▶ DIRECTIVE: Everything in the data should be repeated exactly, save for the images.

=-=-=

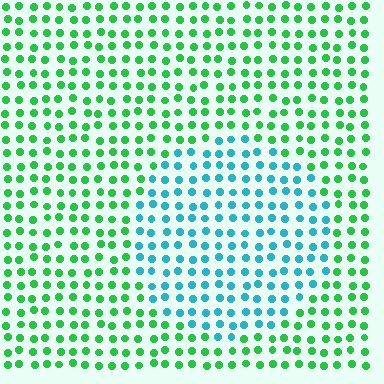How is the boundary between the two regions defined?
The boundary is defined purely by a slight shift in hue (about 55 degrees). Spacing, size, and orientation are identical on both sides.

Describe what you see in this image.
The image is filled with small green elements in a uniform arrangement. A circle-shaped region is visible where the elements are tinted to a slightly different hue, forming a subtle color boundary.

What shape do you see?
I see a circle.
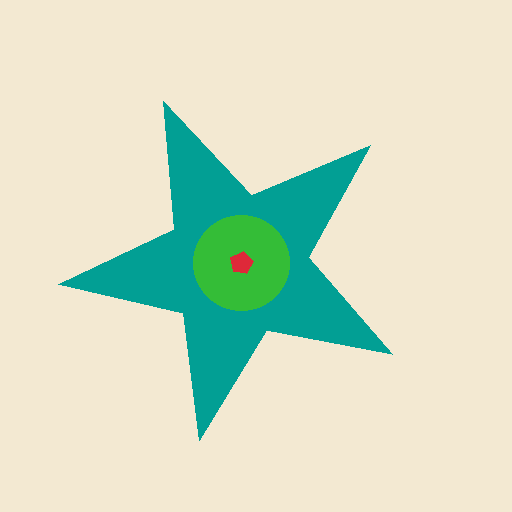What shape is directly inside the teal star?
The green circle.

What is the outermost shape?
The teal star.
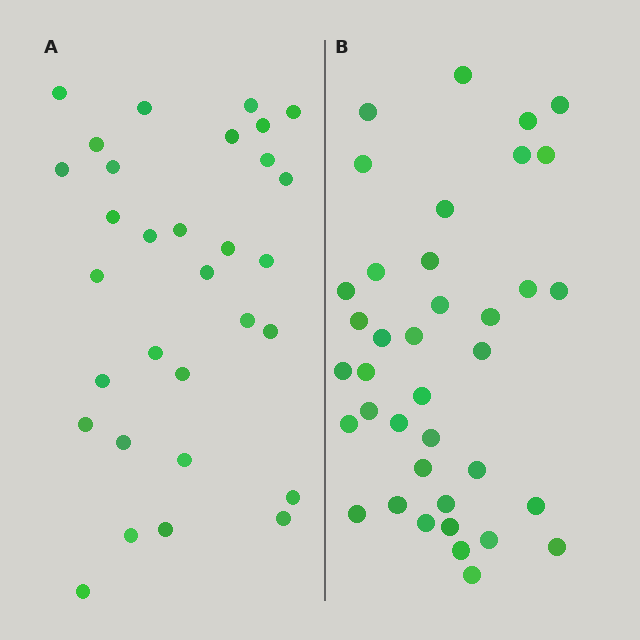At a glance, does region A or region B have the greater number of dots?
Region B (the right region) has more dots.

=-=-=

▶ RESPONSE TO THIS TASK:
How is the boundary between the two regions defined?
The boundary is defined purely by a slight shift in hue (about 55 degrees). Spacing, size, and orientation are identical on both sides.

Describe what you see in this image.
The image is filled with small green elements in a uniform arrangement. A circle-shaped region is visible where the elements are tinted to a slightly different hue, forming a subtle color boundary.

What shape do you see?
I see a circle.
What shape is directly inside the teal star?
The green circle.

What is the outermost shape?
The teal star.
At a glance, does region A or region B have the greater number of dots?
Region B (the right region) has more dots.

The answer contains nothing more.